**Task goal**:
Set down every entry again word for word, please, but skip the pictures.

[Illustrated geometry question entries]
※ ※ ※

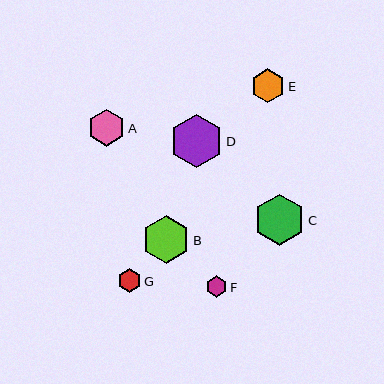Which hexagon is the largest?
Hexagon D is the largest with a size of approximately 53 pixels.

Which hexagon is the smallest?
Hexagon F is the smallest with a size of approximately 21 pixels.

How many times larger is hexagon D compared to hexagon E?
Hexagon D is approximately 1.6 times the size of hexagon E.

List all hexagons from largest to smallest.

※ ※ ※

**Problem solution**:
Which hexagon is the largest?
Hexagon D is the largest with a size of approximately 53 pixels.

Which hexagon is the smallest?
Hexagon F is the smallest with a size of approximately 21 pixels.

How many times larger is hexagon D compared to hexagon E?
Hexagon D is approximately 1.6 times the size of hexagon E.

List all hexagons from largest to smallest.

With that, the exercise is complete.